The request
All entries below need to be written out exactly, but without their pictures.

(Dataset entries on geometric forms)
--- Begin ---

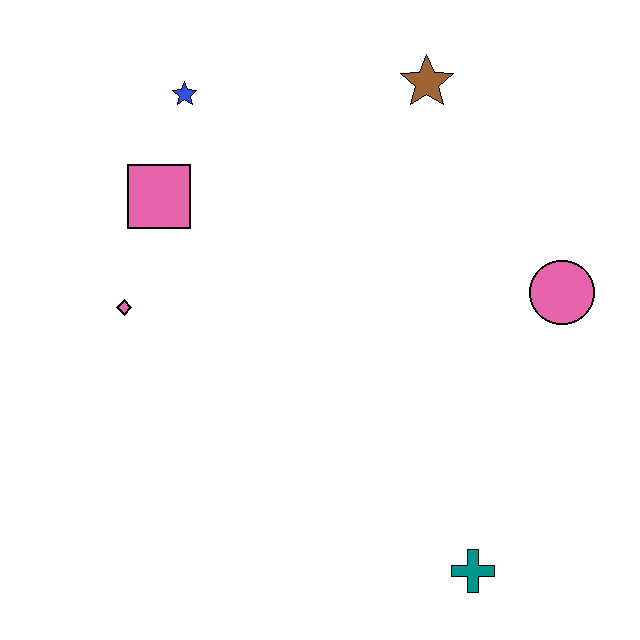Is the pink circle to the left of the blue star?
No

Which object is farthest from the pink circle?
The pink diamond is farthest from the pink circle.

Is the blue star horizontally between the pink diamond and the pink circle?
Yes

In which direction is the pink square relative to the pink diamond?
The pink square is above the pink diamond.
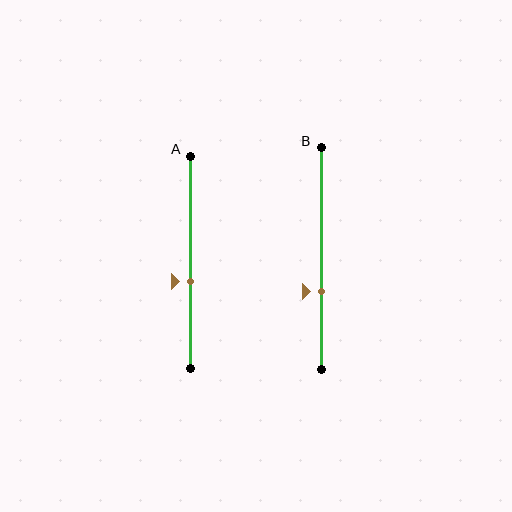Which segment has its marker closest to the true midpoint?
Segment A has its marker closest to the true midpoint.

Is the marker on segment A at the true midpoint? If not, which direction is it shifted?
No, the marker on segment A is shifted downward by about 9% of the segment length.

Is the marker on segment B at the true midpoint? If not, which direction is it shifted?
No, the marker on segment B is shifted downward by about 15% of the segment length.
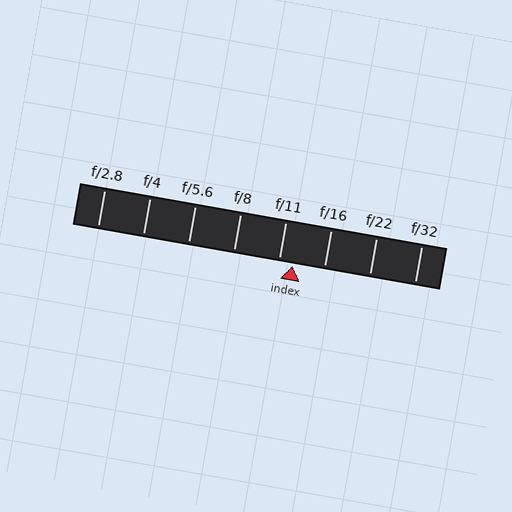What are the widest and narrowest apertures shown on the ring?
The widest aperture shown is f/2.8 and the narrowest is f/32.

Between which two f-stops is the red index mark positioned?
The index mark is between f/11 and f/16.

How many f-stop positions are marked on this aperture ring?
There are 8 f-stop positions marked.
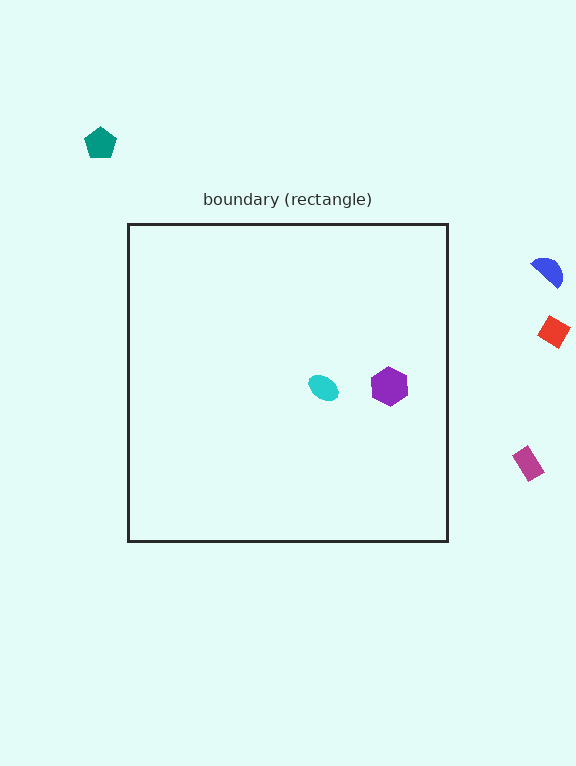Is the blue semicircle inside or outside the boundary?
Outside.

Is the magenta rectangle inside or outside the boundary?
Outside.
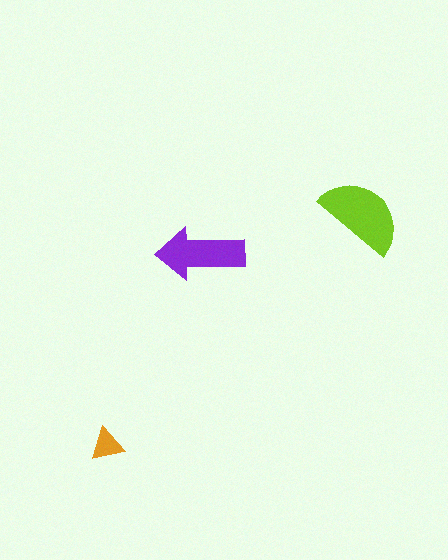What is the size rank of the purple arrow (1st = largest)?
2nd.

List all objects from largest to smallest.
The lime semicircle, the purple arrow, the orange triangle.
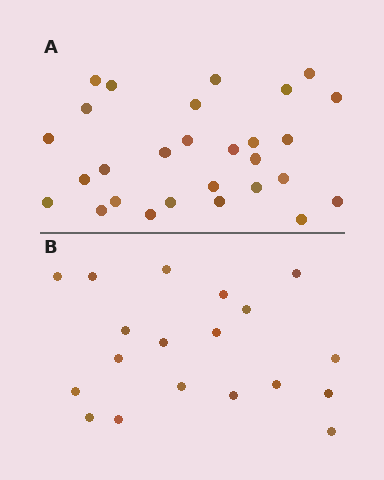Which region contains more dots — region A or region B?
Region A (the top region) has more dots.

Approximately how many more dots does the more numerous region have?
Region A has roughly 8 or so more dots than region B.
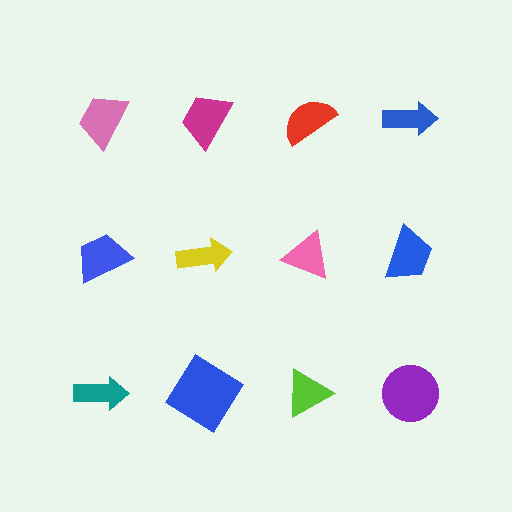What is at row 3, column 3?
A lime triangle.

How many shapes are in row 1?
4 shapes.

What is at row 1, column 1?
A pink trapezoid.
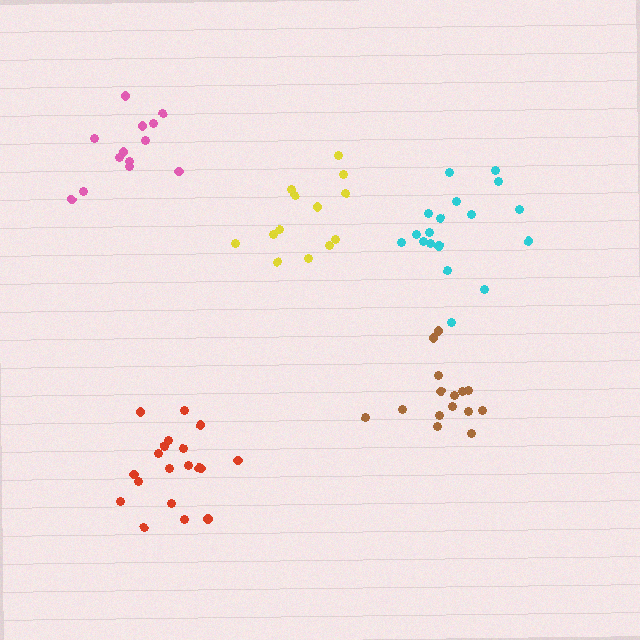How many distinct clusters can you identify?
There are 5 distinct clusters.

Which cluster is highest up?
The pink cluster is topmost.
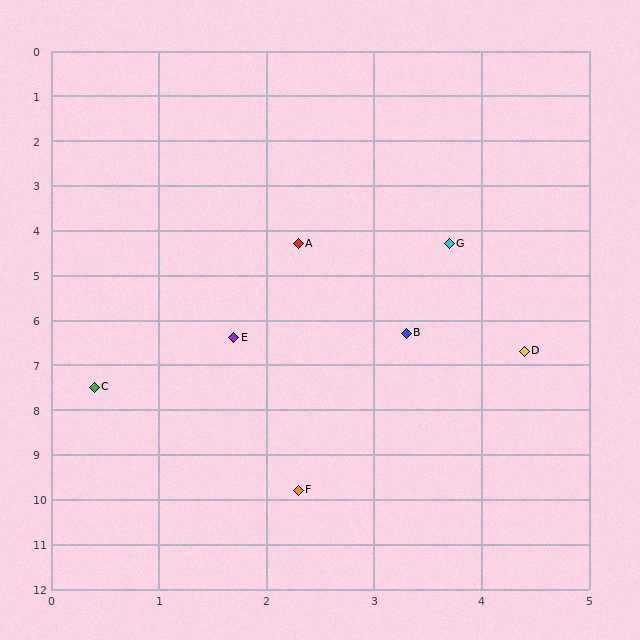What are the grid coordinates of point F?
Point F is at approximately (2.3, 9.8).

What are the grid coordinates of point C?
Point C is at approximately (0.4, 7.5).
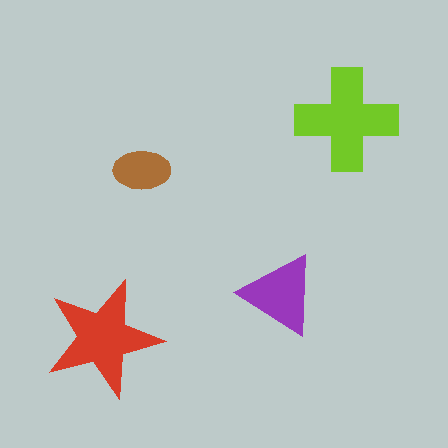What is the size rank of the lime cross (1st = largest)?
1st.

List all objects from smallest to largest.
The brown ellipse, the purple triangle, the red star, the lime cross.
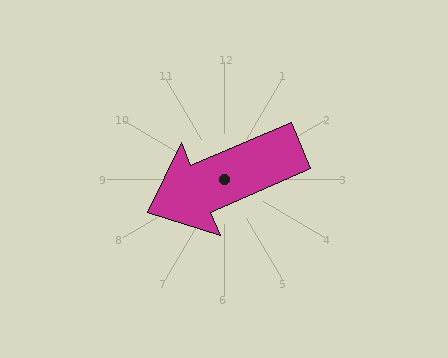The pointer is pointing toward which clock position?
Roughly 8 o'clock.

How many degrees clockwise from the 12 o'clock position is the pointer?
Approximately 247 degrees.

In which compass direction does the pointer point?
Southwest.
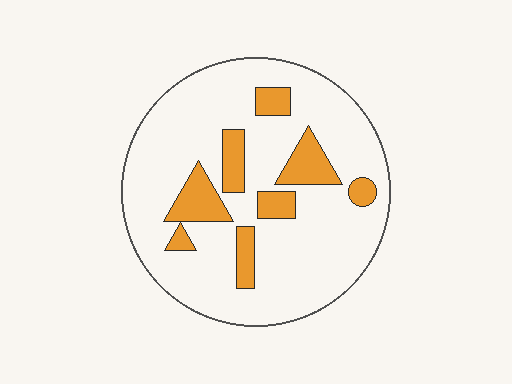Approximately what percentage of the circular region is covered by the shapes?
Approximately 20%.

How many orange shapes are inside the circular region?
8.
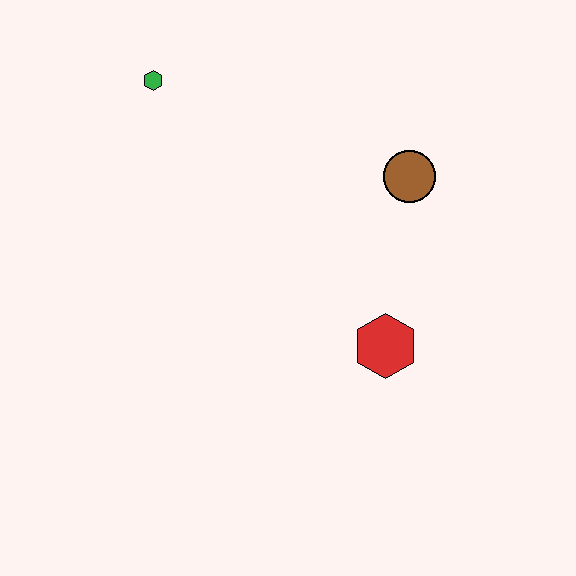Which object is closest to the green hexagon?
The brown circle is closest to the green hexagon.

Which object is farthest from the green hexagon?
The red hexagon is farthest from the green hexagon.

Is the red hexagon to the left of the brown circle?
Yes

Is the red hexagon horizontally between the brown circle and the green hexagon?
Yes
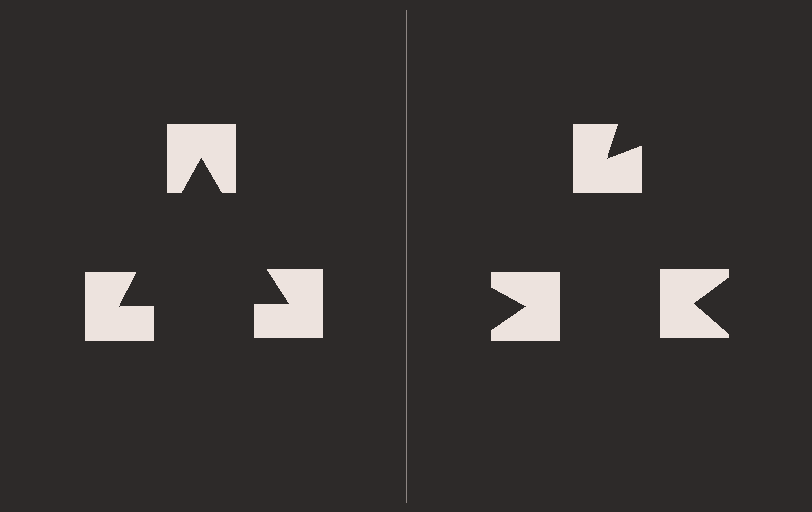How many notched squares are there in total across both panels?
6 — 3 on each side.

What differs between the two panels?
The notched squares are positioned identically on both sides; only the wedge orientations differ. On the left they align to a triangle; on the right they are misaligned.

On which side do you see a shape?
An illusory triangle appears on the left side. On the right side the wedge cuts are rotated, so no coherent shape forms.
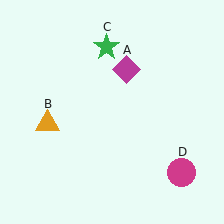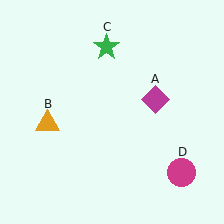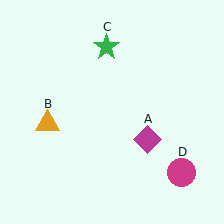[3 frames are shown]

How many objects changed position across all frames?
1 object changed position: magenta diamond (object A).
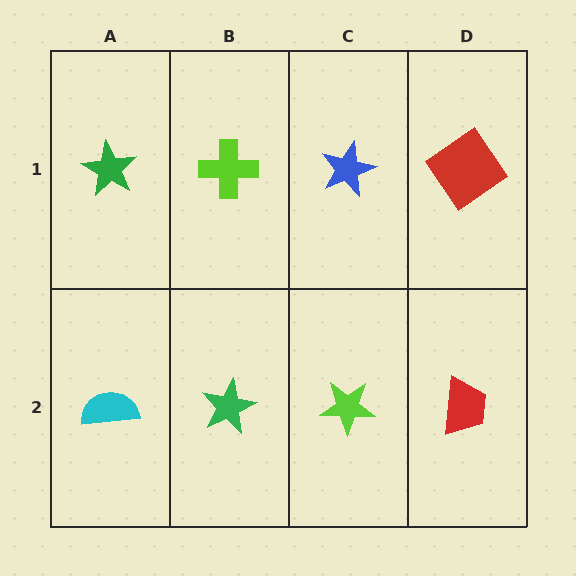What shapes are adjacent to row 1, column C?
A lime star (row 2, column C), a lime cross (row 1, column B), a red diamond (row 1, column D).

--- End ---

Output below
Is the pink circle to the left of the blue star?
No

Which object is farthest from the pink circle?
The pink diamond is farthest from the pink circle.

Is the blue star horizontally between the pink diamond and the pink circle?
Yes

In which direction is the pink square relative to the pink diamond?
The pink square is above the pink diamond.
Which segment has its marker closest to the true midpoint?
Segment A has its marker closest to the true midpoint.

Is the marker on segment A at the true midpoint? If not, which direction is it shifted?
No, the marker on segment A is shifted downward by about 9% of the segment length.

Is the marker on segment B at the true midpoint? If not, which direction is it shifted?
No, the marker on segment B is shifted downward by about 15% of the segment length.
What are the widest and narrowest apertures shown on the ring?
The widest aperture shown is f/2.8 and the narrowest is f/32.

Between which two f-stops is the red index mark positioned?
The index mark is between f/11 and f/16.

How many f-stop positions are marked on this aperture ring?
There are 8 f-stop positions marked.
Is the blue semicircle inside or outside the boundary?
Outside.

Is the magenta rectangle inside or outside the boundary?
Outside.
What is the size rank of the purple arrow (1st = largest)?
2nd.

List all objects from largest to smallest.
The lime semicircle, the purple arrow, the orange triangle.
Which region contains more dots — region A or region B?
Region A (the top region) has more dots.

Approximately how many more dots does the more numerous region have?
Region A has roughly 8 or so more dots than region B.
What is at row 3, column 3?
A lime triangle.

How many shapes are in row 1?
4 shapes.

What is at row 1, column 1?
A pink trapezoid.
How many distinct clusters can you identify?
There are 5 distinct clusters.

Which cluster is highest up?
The pink cluster is topmost.
What are the grid coordinates of point F?
Point F is at approximately (2.3, 9.8).

What are the grid coordinates of point C?
Point C is at approximately (0.4, 7.5).
What is the size rank of the lime cross (1st = largest)?
1st.

List all objects from smallest to largest.
The brown ellipse, the purple triangle, the red star, the lime cross.
The pointer is pointing toward which clock position?
Roughly 8 o'clock.

How many degrees clockwise from the 12 o'clock position is the pointer?
Approximately 247 degrees.

In which compass direction does the pointer point?
Southwest.
Approximately what percentage of the circular region is covered by the shapes?
Approximately 20%.

How many orange shapes are inside the circular region?
8.
Which object is closest to the green hexagon?
The brown circle is closest to the green hexagon.

Which object is farthest from the green hexagon?
The red hexagon is farthest from the green hexagon.

Is the red hexagon to the left of the brown circle?
Yes

Is the red hexagon horizontally between the brown circle and the green hexagon?
Yes
How many notched squares are there in total across both panels?
6 — 3 on each side.

What differs between the two panels?
The notched squares are positioned identically on both sides; only the wedge orientations differ. On the left they align to a triangle; on the right they are misaligned.

On which side do you see a shape?
An illusory triangle appears on the left side. On the right side the wedge cuts are rotated, so no coherent shape forms.
[3 frames are shown]

How many objects changed position across all frames?
1 object changed position: magenta diamond (object A).
What shapes are adjacent to row 1, column C?
A lime star (row 2, column C), a lime cross (row 1, column B), a red diamond (row 1, column D).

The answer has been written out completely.